Synthetic geometry question rows

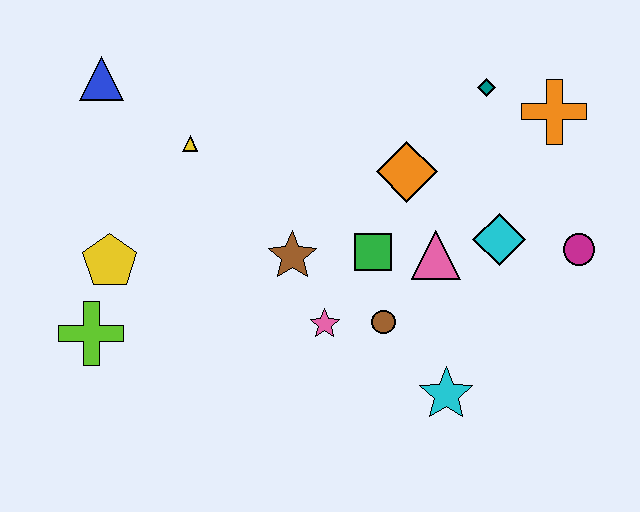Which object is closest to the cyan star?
The brown circle is closest to the cyan star.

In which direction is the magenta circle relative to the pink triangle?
The magenta circle is to the right of the pink triangle.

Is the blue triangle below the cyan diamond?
No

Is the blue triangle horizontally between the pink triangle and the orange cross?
No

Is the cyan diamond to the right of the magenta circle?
No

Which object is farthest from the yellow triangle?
The magenta circle is farthest from the yellow triangle.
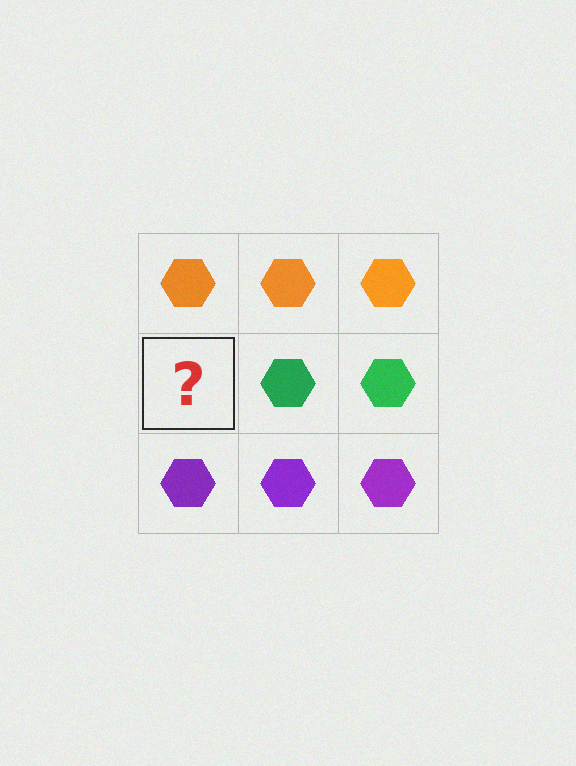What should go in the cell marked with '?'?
The missing cell should contain a green hexagon.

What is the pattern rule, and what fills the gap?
The rule is that each row has a consistent color. The gap should be filled with a green hexagon.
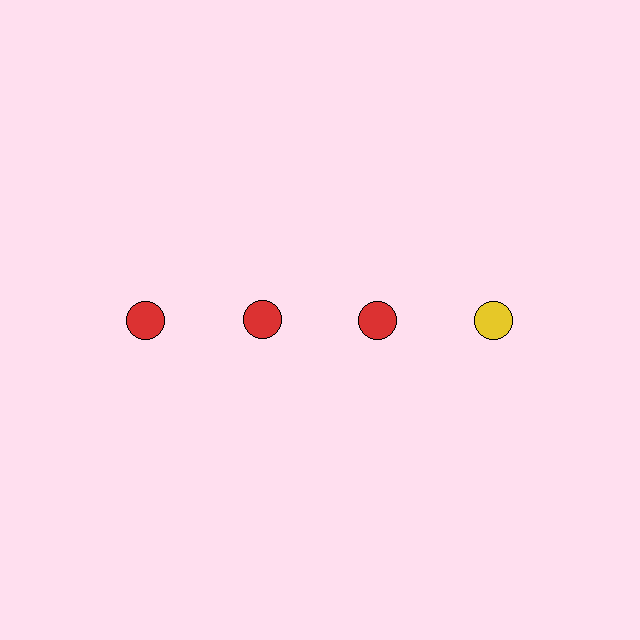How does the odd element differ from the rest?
It has a different color: yellow instead of red.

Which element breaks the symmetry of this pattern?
The yellow circle in the top row, rightmost column breaks the symmetry. All other shapes are red circles.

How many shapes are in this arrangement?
There are 4 shapes arranged in a grid pattern.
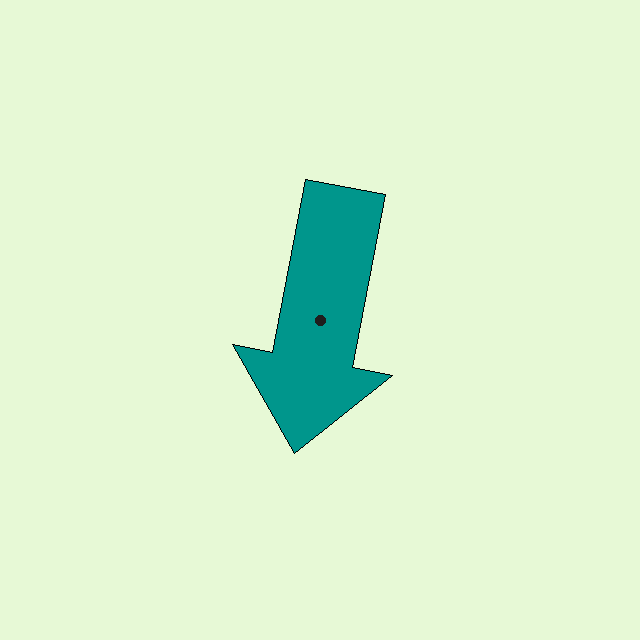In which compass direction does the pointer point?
South.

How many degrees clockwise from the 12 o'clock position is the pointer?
Approximately 191 degrees.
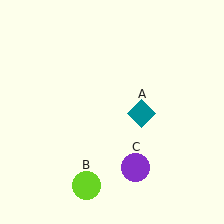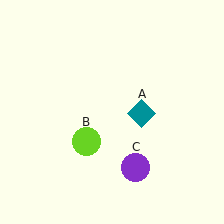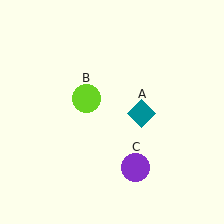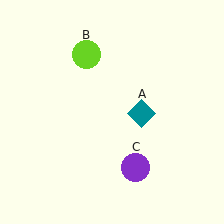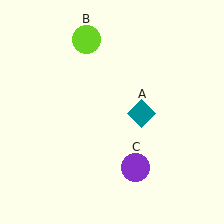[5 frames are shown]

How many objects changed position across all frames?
1 object changed position: lime circle (object B).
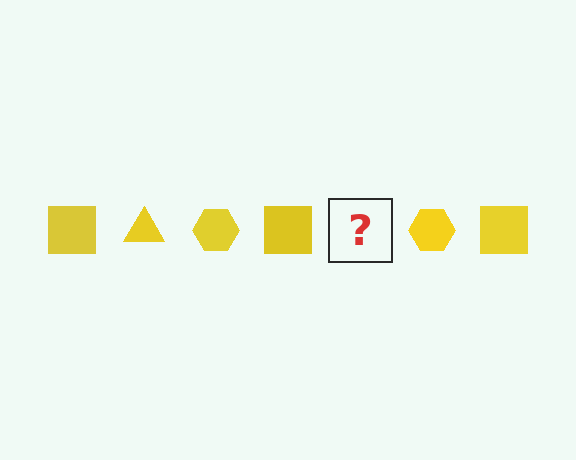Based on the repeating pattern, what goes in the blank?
The blank should be a yellow triangle.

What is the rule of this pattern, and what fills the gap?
The rule is that the pattern cycles through square, triangle, hexagon shapes in yellow. The gap should be filled with a yellow triangle.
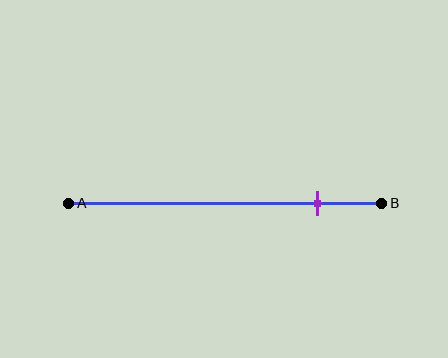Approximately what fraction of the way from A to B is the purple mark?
The purple mark is approximately 80% of the way from A to B.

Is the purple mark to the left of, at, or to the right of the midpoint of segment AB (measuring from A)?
The purple mark is to the right of the midpoint of segment AB.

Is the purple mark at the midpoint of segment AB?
No, the mark is at about 80% from A, not at the 50% midpoint.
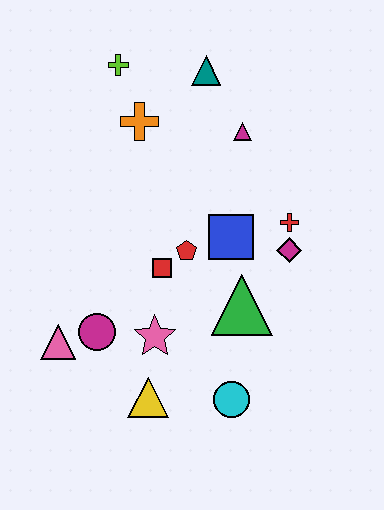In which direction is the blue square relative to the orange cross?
The blue square is below the orange cross.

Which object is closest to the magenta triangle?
The teal triangle is closest to the magenta triangle.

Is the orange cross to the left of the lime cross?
No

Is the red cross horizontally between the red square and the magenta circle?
No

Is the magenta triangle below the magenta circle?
No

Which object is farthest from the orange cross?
The cyan circle is farthest from the orange cross.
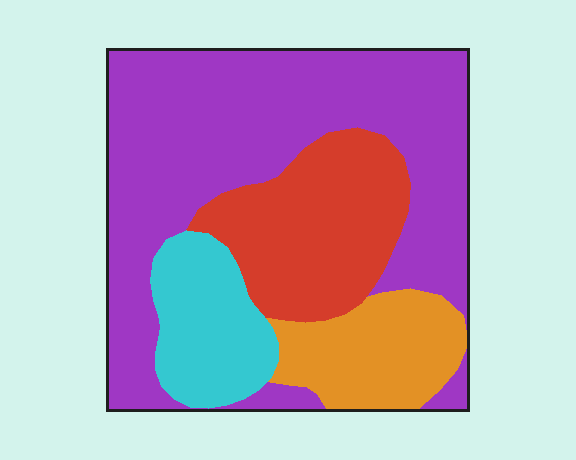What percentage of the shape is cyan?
Cyan takes up less than a quarter of the shape.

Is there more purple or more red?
Purple.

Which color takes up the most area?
Purple, at roughly 55%.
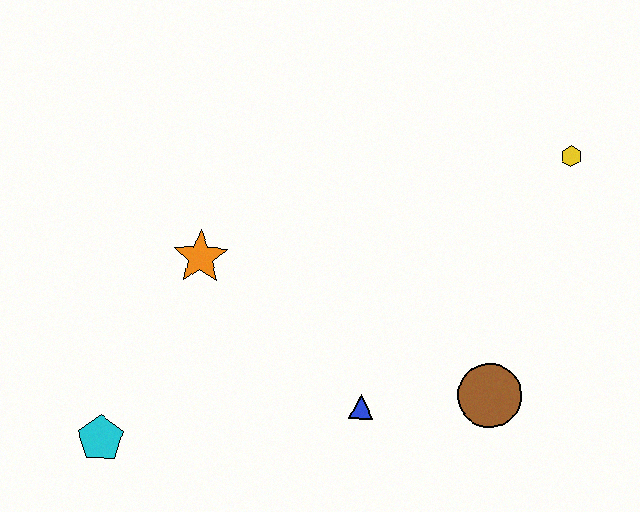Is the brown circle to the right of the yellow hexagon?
No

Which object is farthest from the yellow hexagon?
The cyan pentagon is farthest from the yellow hexagon.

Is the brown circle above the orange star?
No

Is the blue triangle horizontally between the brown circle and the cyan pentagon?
Yes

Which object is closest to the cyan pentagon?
The orange star is closest to the cyan pentagon.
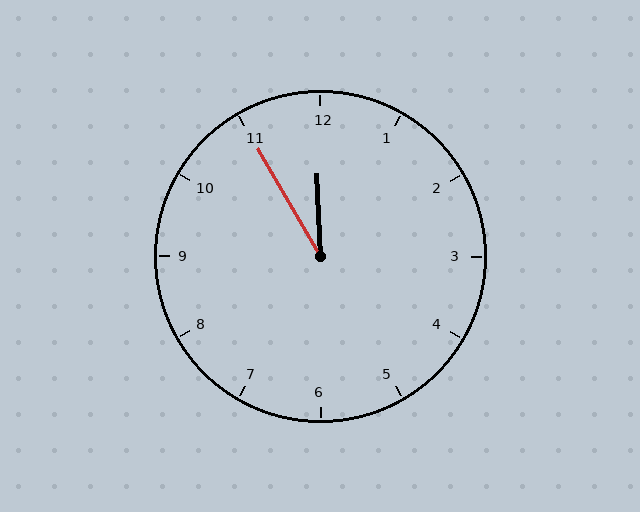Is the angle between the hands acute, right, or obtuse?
It is acute.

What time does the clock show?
11:55.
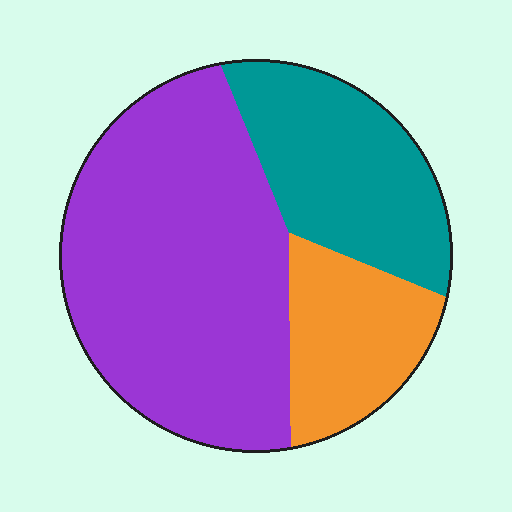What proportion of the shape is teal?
Teal covers around 25% of the shape.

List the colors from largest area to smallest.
From largest to smallest: purple, teal, orange.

* Objective
Output all of the records exactly as they appear above, but not the pictures.

* Final result
Which object is closest to the cyan star?
The brown circle is closest to the cyan star.

In which direction is the magenta circle relative to the pink triangle?
The magenta circle is to the right of the pink triangle.

Is the blue triangle below the cyan diamond?
No

Is the blue triangle horizontally between the pink triangle and the orange cross?
No

Is the cyan diamond to the right of the magenta circle?
No

Which object is farthest from the yellow triangle?
The magenta circle is farthest from the yellow triangle.
What should go in the cell marked with '?'?
The missing cell should contain a green hexagon.

What is the pattern rule, and what fills the gap?
The rule is that each row has a consistent color. The gap should be filled with a green hexagon.
How does the odd element differ from the rest?
It has a different color: yellow instead of red.

Which element breaks the symmetry of this pattern?
The yellow circle in the top row, rightmost column breaks the symmetry. All other shapes are red circles.

How many shapes are in this arrangement?
There are 4 shapes arranged in a grid pattern.
In which compass direction does the pointer point?
South.

How many degrees clockwise from the 12 o'clock position is the pointer?
Approximately 191 degrees.
[5 frames are shown]

How many objects changed position across all frames?
1 object changed position: lime circle (object B).
Based on the repeating pattern, what goes in the blank?
The blank should be a yellow triangle.

What is the rule of this pattern, and what fills the gap?
The rule is that the pattern cycles through square, triangle, hexagon shapes in yellow. The gap should be filled with a yellow triangle.
Approximately what fraction of the way from A to B is the purple mark?
The purple mark is approximately 80% of the way from A to B.

Is the purple mark to the left of, at, or to the right of the midpoint of segment AB (measuring from A)?
The purple mark is to the right of the midpoint of segment AB.

Is the purple mark at the midpoint of segment AB?
No, the mark is at about 80% from A, not at the 50% midpoint.
In which direction is the blue square relative to the orange cross?
The blue square is below the orange cross.

Which object is closest to the magenta triangle?
The teal triangle is closest to the magenta triangle.

Is the orange cross to the left of the lime cross?
No

Is the red cross horizontally between the red square and the magenta circle?
No

Is the magenta triangle below the magenta circle?
No

Which object is farthest from the orange cross?
The cyan circle is farthest from the orange cross.
What percentage of the shape is cyan?
Cyan takes up less than a quarter of the shape.

Is there more purple or more red?
Purple.

Which color takes up the most area?
Purple, at roughly 55%.
Is the brown circle to the right of the yellow hexagon?
No

Which object is farthest from the yellow hexagon?
The cyan pentagon is farthest from the yellow hexagon.

Is the brown circle above the orange star?
No

Is the blue triangle horizontally between the brown circle and the cyan pentagon?
Yes

Which object is closest to the cyan pentagon?
The orange star is closest to the cyan pentagon.
Is the angle between the hands acute, right, or obtuse?
It is acute.

What time does the clock show?
11:55.
What proportion of the shape is teal?
Teal covers around 25% of the shape.

List the colors from largest area to smallest.
From largest to smallest: purple, teal, orange.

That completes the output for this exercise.